[Part of a data file]
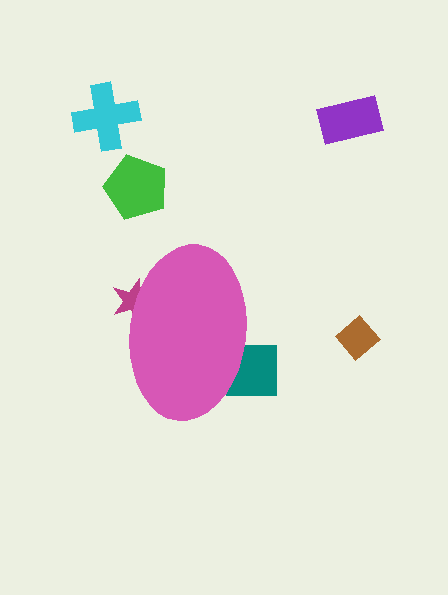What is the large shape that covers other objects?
A pink ellipse.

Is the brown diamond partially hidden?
No, the brown diamond is fully visible.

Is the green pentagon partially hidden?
No, the green pentagon is fully visible.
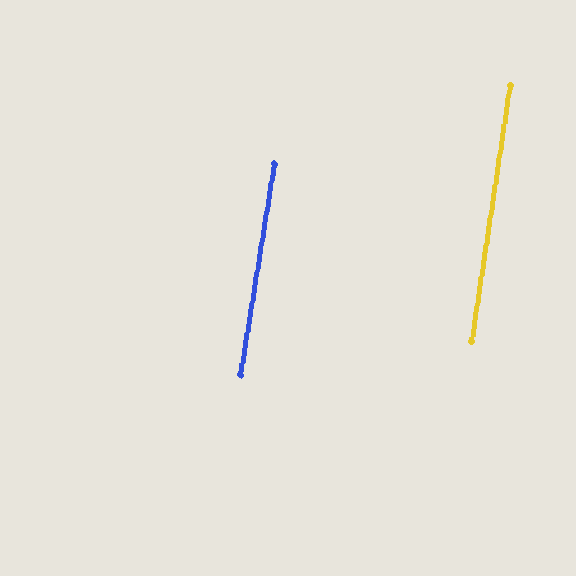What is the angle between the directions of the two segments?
Approximately 0 degrees.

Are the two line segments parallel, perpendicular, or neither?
Parallel — their directions differ by only 0.4°.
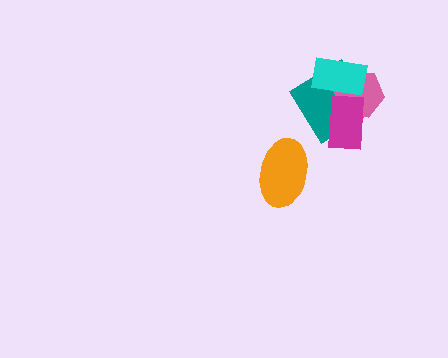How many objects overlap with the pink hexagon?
3 objects overlap with the pink hexagon.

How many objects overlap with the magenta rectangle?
2 objects overlap with the magenta rectangle.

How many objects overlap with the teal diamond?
3 objects overlap with the teal diamond.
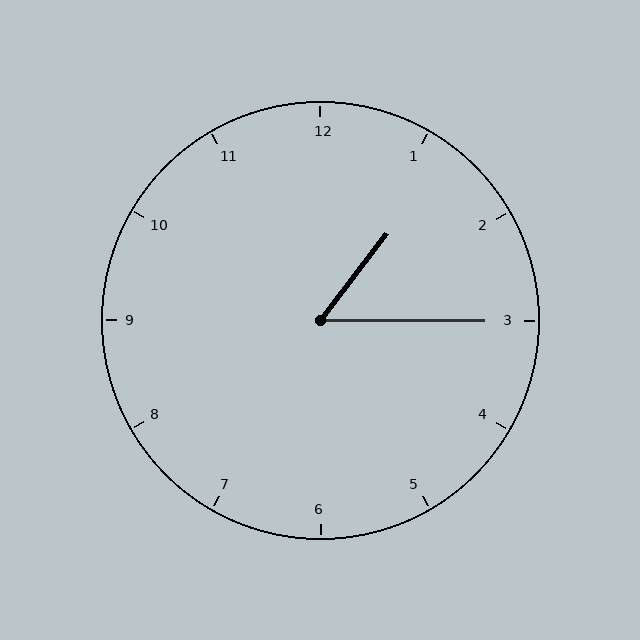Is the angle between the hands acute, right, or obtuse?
It is acute.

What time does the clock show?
1:15.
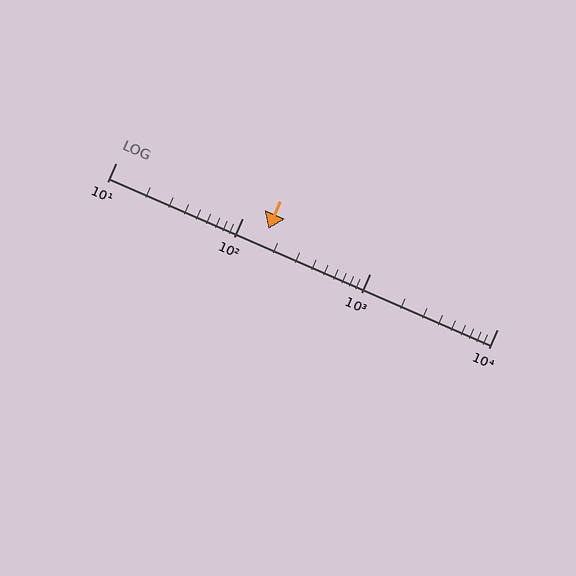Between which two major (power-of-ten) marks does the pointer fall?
The pointer is between 100 and 1000.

PROBLEM STATEMENT:
The line that contains "How many objects overlap with the teal" opens the part to copy, and the last line of the records closes it; set down those lines exactly, pictures excluded.

RESULT OF THE EXERCISE:
How many objects overlap with the teal diamond?
3 objects overlap with the teal diamond.
Is the angle between the hands acute, right, or obtuse?
It is acute.

What time does the clock show?
1:15.
Between which two major (power-of-ten) marks does the pointer fall?
The pointer is between 100 and 1000.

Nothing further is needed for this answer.